▶ **Entries**
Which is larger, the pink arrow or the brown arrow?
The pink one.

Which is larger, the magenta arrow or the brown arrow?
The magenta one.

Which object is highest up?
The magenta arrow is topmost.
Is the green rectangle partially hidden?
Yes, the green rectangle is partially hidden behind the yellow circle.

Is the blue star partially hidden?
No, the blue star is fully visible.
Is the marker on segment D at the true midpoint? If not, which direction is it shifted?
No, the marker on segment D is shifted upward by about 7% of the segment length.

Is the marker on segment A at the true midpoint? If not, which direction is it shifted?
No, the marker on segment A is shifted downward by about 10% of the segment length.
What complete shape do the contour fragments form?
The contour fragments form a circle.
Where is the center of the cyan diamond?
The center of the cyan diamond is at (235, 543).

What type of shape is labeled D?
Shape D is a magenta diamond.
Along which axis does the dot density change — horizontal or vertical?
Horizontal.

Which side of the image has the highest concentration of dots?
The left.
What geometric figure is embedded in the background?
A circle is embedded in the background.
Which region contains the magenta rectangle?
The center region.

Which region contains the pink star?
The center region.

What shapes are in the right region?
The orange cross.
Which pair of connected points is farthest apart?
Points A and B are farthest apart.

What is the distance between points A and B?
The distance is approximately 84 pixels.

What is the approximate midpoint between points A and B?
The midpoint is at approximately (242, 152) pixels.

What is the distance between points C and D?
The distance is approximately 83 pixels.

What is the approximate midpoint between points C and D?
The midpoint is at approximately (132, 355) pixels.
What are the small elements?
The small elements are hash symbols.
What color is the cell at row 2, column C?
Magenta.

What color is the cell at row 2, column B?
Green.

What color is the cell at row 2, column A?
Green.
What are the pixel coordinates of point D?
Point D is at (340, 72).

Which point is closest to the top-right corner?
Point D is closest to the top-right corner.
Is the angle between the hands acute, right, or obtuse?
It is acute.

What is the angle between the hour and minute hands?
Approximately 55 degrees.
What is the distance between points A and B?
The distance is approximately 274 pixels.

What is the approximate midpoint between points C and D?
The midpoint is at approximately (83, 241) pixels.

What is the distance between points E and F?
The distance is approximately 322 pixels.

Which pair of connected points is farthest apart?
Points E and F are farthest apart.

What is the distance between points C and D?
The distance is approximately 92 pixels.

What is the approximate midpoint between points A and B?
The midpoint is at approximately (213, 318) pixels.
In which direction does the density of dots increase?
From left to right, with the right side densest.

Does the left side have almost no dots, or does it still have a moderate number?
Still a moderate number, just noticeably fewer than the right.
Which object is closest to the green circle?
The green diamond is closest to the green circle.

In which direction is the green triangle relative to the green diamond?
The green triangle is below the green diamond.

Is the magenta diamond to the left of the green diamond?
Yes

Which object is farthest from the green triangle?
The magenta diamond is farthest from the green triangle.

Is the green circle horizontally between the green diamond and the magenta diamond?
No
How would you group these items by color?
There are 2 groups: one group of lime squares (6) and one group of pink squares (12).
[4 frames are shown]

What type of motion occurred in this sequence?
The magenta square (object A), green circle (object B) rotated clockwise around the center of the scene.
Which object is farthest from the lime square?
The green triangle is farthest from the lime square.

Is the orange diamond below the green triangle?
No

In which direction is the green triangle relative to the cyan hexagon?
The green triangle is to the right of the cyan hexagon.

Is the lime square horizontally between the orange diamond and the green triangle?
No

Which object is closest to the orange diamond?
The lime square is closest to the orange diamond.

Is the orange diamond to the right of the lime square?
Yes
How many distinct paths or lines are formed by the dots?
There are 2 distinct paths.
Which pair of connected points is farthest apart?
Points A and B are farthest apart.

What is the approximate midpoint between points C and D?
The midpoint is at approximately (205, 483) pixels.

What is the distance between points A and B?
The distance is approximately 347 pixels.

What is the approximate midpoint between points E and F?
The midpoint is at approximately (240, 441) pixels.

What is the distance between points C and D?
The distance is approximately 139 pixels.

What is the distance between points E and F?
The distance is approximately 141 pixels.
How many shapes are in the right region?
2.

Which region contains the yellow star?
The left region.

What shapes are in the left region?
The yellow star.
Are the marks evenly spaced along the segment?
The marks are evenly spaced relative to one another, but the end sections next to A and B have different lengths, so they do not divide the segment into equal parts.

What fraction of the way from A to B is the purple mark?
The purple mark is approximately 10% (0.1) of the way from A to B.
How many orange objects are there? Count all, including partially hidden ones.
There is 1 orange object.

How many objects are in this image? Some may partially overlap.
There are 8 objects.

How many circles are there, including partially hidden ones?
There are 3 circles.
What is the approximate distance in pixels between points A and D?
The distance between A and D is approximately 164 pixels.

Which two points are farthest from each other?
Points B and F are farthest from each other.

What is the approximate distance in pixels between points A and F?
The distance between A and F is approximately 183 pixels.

▶ **Aim of the task**
Give back exactly the lines running from the line containing "How many circles" through the end of the material above, both included, and nothing beyond them.

▶ **Correct output**
How many circles are there, including partially hidden ones?
There are 3 circles.
What is the approximate distance in pixels between points A and D?
The distance between A and D is approximately 164 pixels.

Which two points are farthest from each other?
Points B and F are farthest from each other.

What is the approximate distance in pixels between points A and F?
The distance between A and F is approximately 183 pixels.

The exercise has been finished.